What you will do
Leave out pictures; repeat exactly the lines from the "How many triangles" line through the last of the data below.
Start of Supplied information
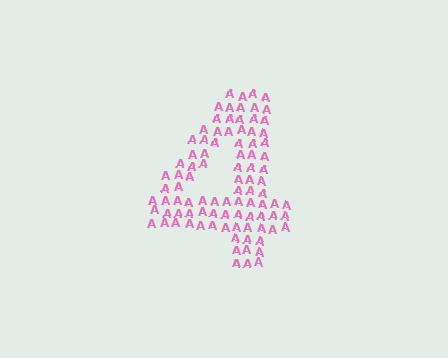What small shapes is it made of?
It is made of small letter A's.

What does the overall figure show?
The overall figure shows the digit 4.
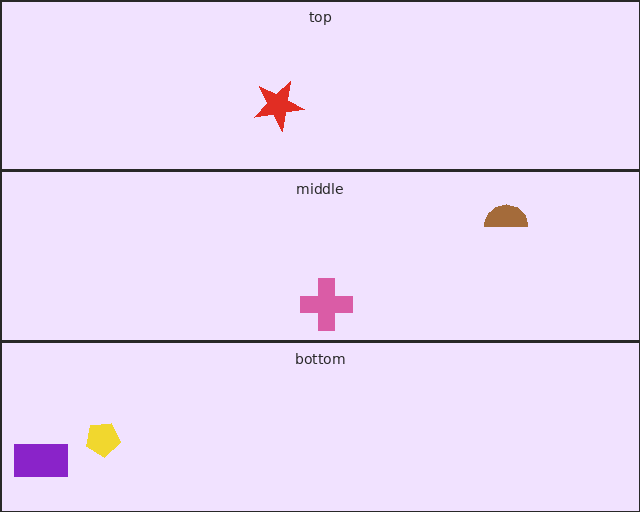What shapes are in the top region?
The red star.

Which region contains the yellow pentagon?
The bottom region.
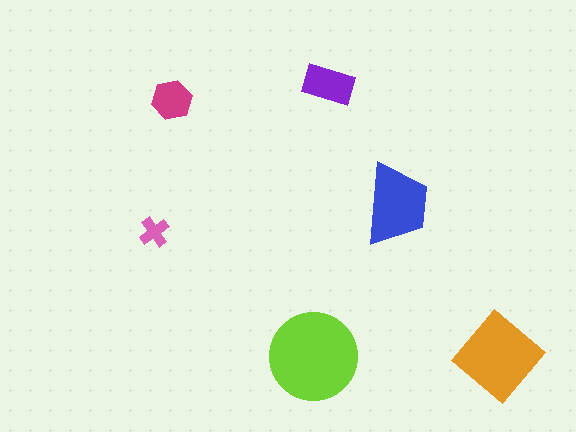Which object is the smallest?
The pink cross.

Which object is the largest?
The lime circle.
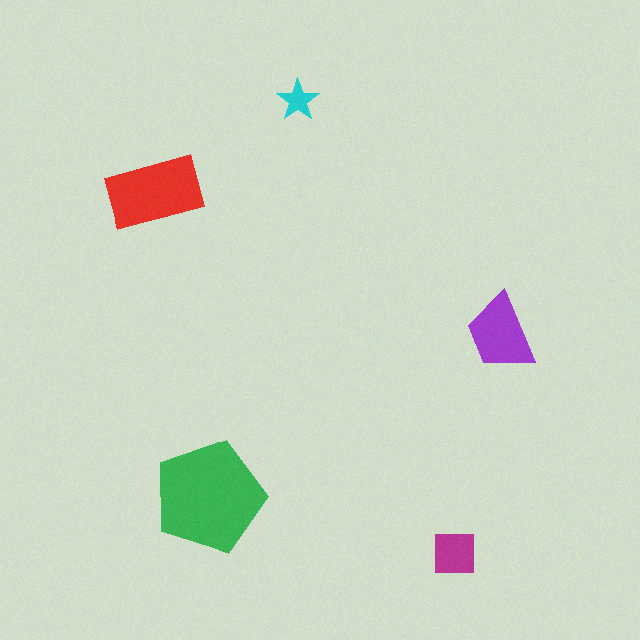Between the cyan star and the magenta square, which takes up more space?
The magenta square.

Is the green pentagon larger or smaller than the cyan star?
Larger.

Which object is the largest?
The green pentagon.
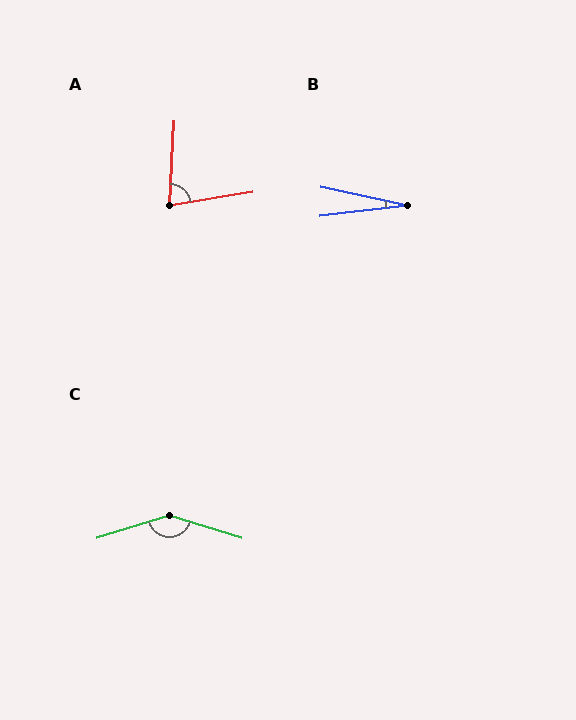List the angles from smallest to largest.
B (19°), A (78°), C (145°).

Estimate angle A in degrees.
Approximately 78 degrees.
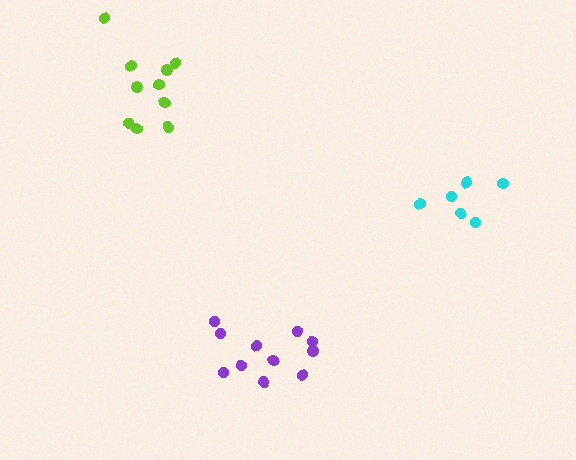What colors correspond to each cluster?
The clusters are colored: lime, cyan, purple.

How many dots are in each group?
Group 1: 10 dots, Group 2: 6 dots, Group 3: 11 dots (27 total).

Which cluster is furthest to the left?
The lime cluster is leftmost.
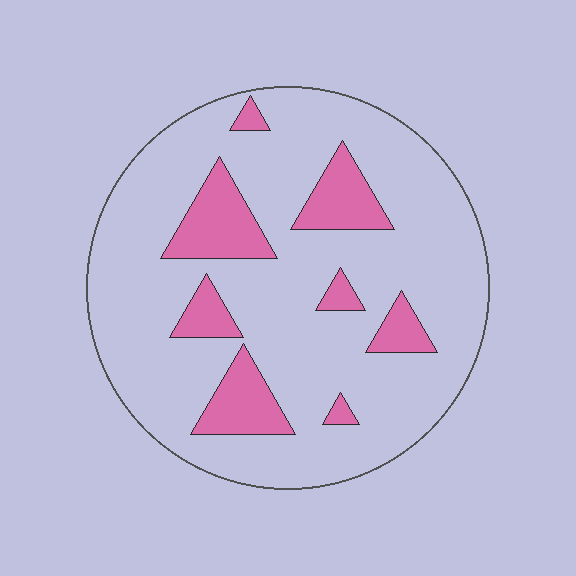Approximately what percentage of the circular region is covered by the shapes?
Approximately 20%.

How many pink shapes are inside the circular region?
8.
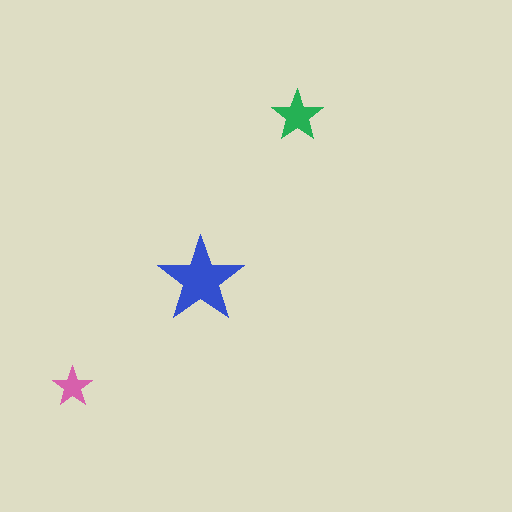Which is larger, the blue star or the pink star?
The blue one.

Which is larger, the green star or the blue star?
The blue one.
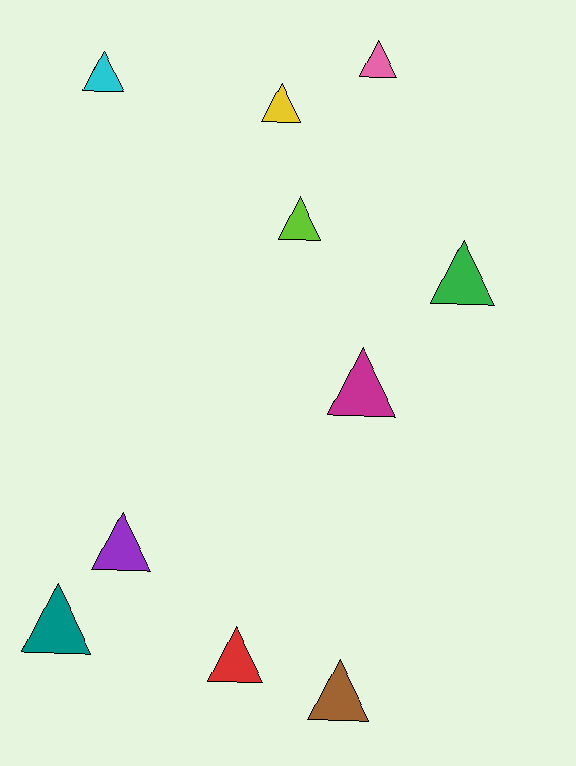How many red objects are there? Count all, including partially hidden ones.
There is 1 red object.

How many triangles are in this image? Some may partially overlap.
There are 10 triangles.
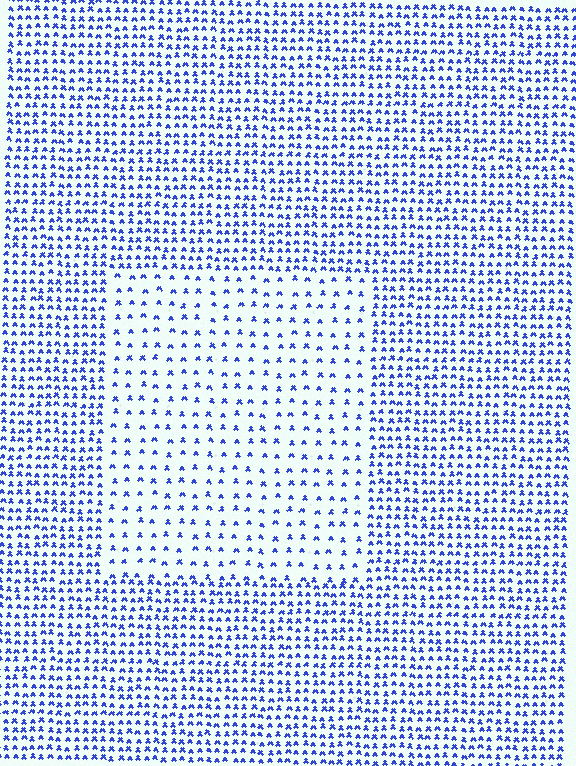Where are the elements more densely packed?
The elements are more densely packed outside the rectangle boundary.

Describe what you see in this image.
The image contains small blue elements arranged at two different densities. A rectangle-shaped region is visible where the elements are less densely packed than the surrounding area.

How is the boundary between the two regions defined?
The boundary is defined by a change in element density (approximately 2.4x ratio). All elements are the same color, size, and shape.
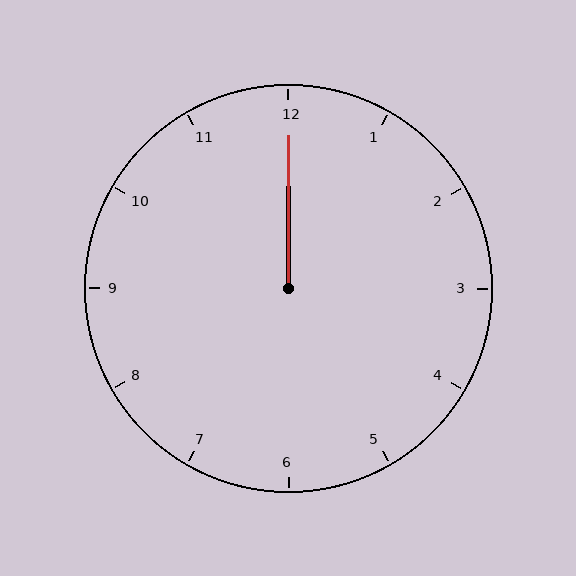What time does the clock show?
End of Supplied information
Result
How many triangles are in this image? Some may partially overlap.
There are 10 triangles.
Where are the elements more densely packed?
The elements are more densely packed outside the rectangle boundary.

Describe what you see in this image.
The image contains small blue elements arranged at two different densities. A rectangle-shaped region is visible where the elements are less densely packed than the surrounding area.

How is the boundary between the two regions defined?
The boundary is defined by a change in element density (approximately 2.4x ratio). All elements are the same color, size, and shape.
What time does the clock show?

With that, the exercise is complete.